Saved data entries:
****************************************
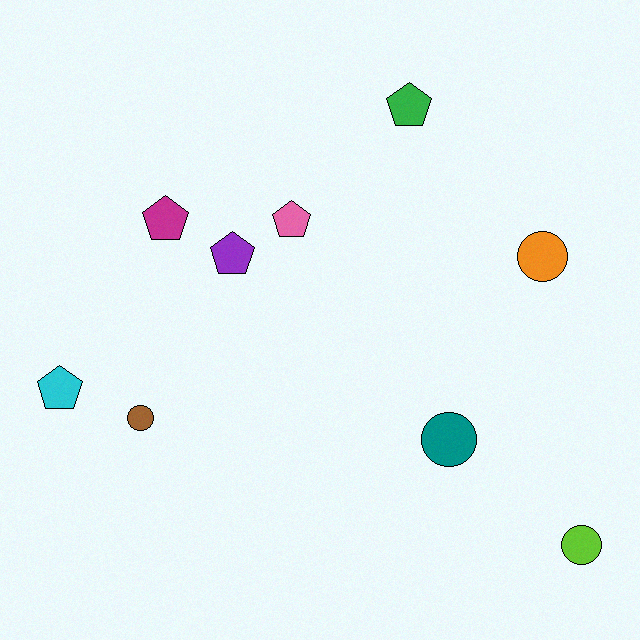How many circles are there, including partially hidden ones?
There are 4 circles.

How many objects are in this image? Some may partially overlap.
There are 9 objects.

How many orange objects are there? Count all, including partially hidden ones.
There is 1 orange object.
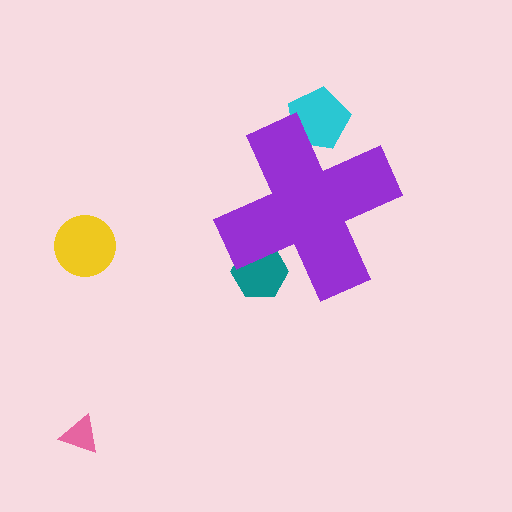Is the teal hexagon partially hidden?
Yes, the teal hexagon is partially hidden behind the purple cross.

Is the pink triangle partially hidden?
No, the pink triangle is fully visible.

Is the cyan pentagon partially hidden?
Yes, the cyan pentagon is partially hidden behind the purple cross.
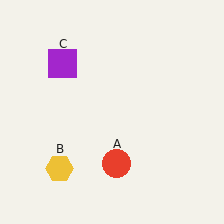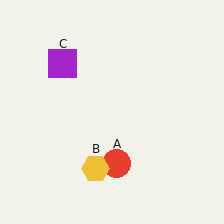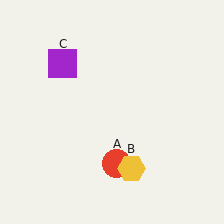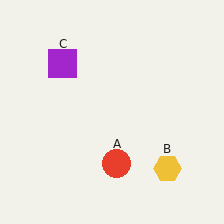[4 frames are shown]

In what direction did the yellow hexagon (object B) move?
The yellow hexagon (object B) moved right.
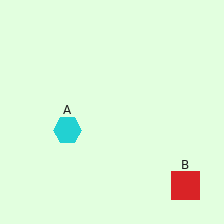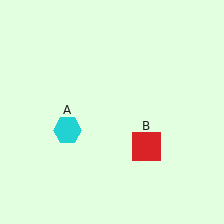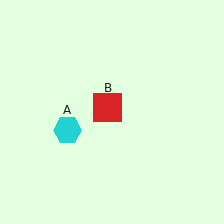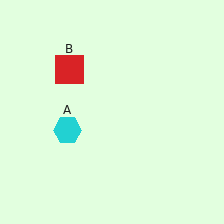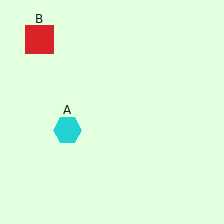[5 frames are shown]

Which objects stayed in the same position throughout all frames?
Cyan hexagon (object A) remained stationary.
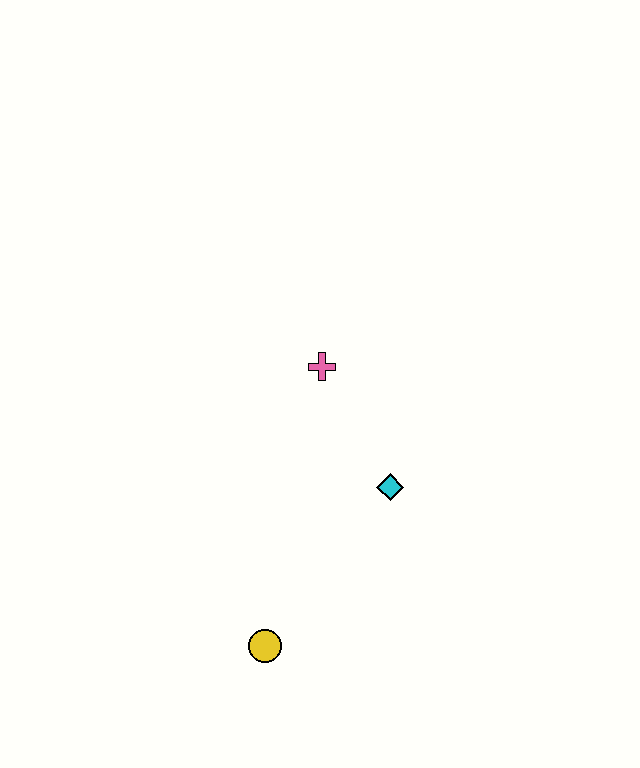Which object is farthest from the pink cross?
The yellow circle is farthest from the pink cross.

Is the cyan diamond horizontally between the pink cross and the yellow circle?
No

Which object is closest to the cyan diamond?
The pink cross is closest to the cyan diamond.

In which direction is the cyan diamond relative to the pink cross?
The cyan diamond is below the pink cross.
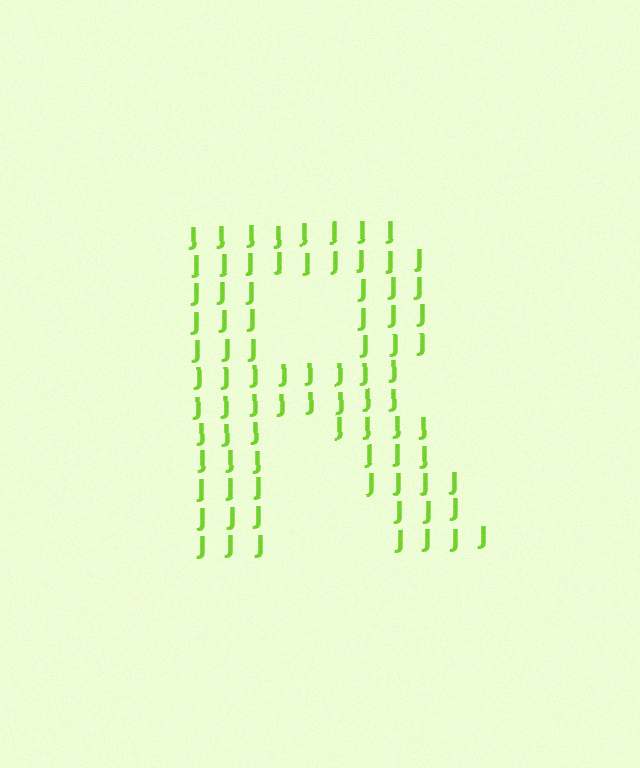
****************************************
Write out only the lines from the line containing "Which objects stayed" through the end of the material above, both end lines included. Pictures are not written out.

Which objects stayed in the same position throughout all frames?
Cyan hexagon (object A) remained stationary.
Which object is farthest from the pink cross?
The yellow circle is farthest from the pink cross.

Is the cyan diamond horizontally between the pink cross and the yellow circle?
No

Which object is closest to the cyan diamond?
The pink cross is closest to the cyan diamond.

In which direction is the cyan diamond relative to the pink cross?
The cyan diamond is below the pink cross.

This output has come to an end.